··· Information ···

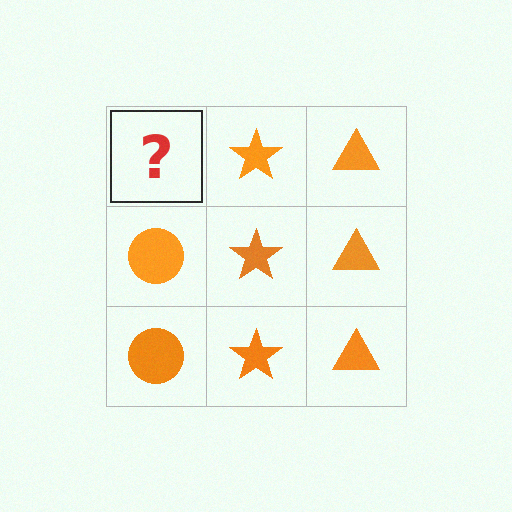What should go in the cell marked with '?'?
The missing cell should contain an orange circle.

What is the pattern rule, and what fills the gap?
The rule is that each column has a consistent shape. The gap should be filled with an orange circle.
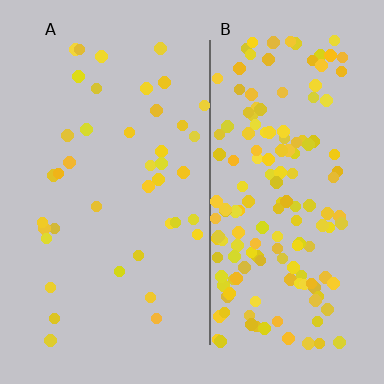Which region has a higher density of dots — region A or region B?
B (the right).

···

Your copy should begin at the line containing "Which region has" and end at the last line of the data above, matching each line exactly and holding no pictures.

Which region has a higher density of dots — region A or region B?
B (the right).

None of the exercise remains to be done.